■ DATASET RECORDS ■

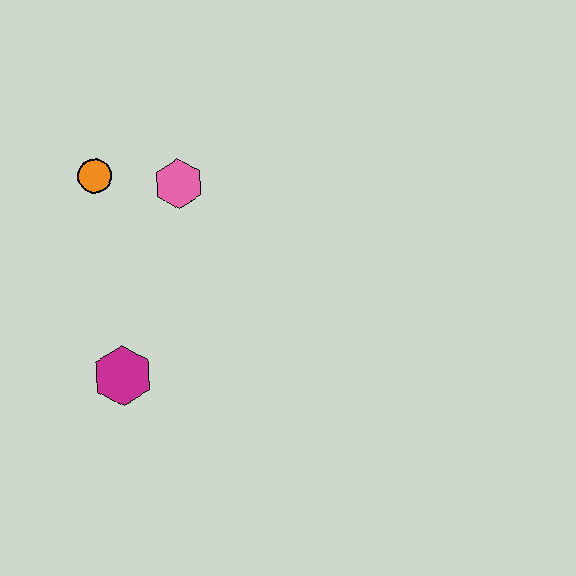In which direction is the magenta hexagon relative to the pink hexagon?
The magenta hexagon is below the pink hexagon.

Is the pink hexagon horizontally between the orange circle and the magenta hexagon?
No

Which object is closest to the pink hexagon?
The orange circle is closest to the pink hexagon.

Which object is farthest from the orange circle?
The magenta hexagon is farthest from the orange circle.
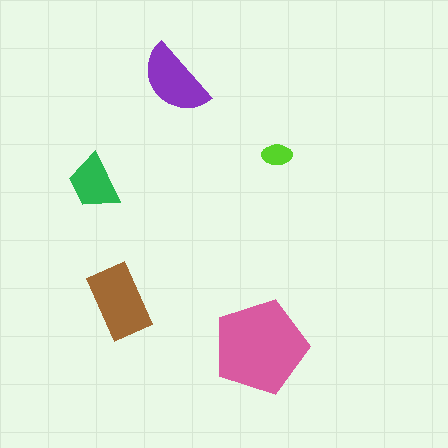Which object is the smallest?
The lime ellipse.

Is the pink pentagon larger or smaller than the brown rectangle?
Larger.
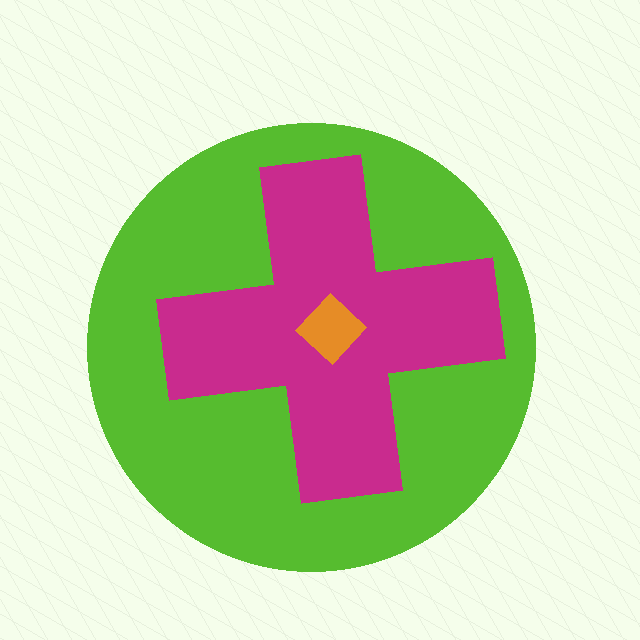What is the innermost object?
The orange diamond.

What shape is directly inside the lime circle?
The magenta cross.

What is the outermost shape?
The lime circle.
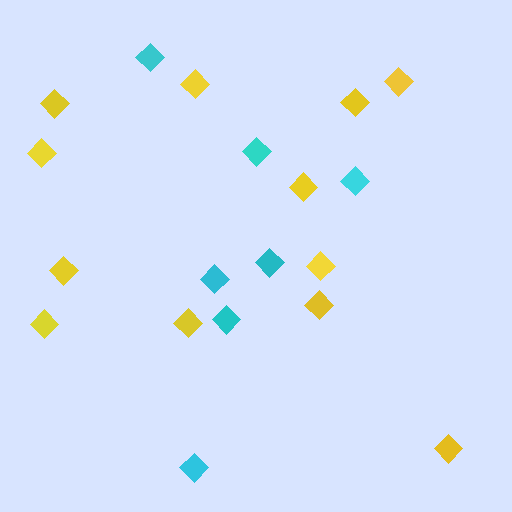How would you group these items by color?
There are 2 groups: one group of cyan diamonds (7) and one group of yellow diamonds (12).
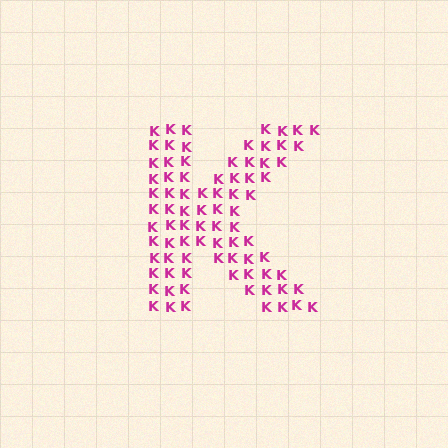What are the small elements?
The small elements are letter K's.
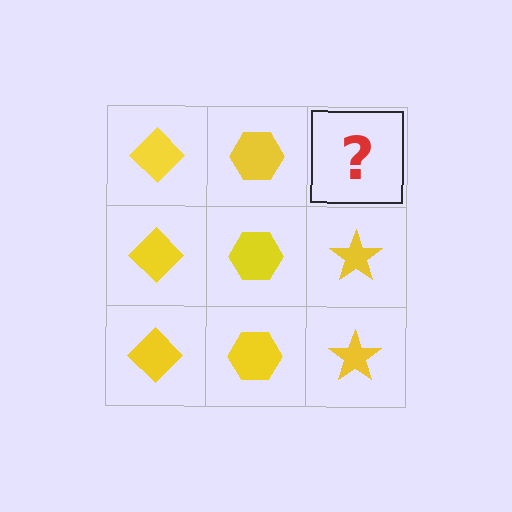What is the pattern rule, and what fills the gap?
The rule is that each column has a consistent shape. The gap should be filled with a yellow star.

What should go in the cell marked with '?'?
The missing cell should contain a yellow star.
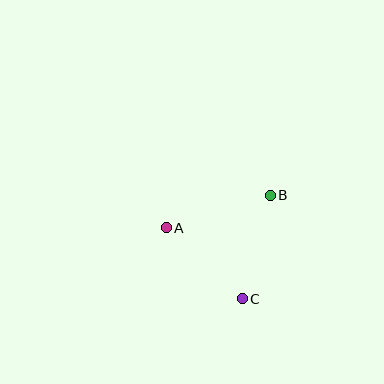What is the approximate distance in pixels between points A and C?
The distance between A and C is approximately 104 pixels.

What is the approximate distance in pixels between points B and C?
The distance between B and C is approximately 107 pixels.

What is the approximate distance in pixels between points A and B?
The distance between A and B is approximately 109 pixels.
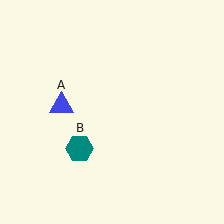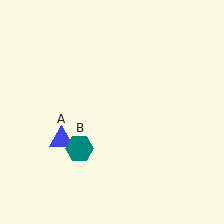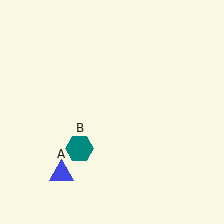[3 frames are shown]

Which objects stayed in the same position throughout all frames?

■ TASK TO CARRY OUT ■
Transcribe exactly, please, the lines between the start of the records above and the line holding "[3 frames are shown]", counting both of those lines and omitting pictures.

■ EXERCISE SOLUTION ■
In which direction is the magenta hexagon relative to the pink hexagon?
The magenta hexagon is below the pink hexagon.

Is the pink hexagon horizontally between the orange circle and the magenta hexagon?
No

Which object is closest to the pink hexagon?
The orange circle is closest to the pink hexagon.

Which object is farthest from the orange circle?
The magenta hexagon is farthest from the orange circle.
Which object is the smallest?
The lime ellipse.

Is the pink pentagon larger or smaller than the brown rectangle?
Larger.
What is the innermost object?
The orange diamond.

What shape is directly inside the lime circle?
The magenta cross.

What is the outermost shape?
The lime circle.
How would you group these items by color?
There are 2 groups: one group of cyan diamonds (7) and one group of yellow diamonds (12).
What are the small elements?
The small elements are letter K's.
What is the pattern rule, and what fills the gap?
The rule is that each column has a consistent shape. The gap should be filled with a yellow star.

What should go in the cell marked with '?'?
The missing cell should contain a yellow star.
What is the approximate distance in pixels between points A and C?
The distance between A and C is approximately 104 pixels.

What is the approximate distance in pixels between points B and C?
The distance between B and C is approximately 107 pixels.

What is the approximate distance in pixels between points A and B?
The distance between A and B is approximately 109 pixels.
[3 frames are shown]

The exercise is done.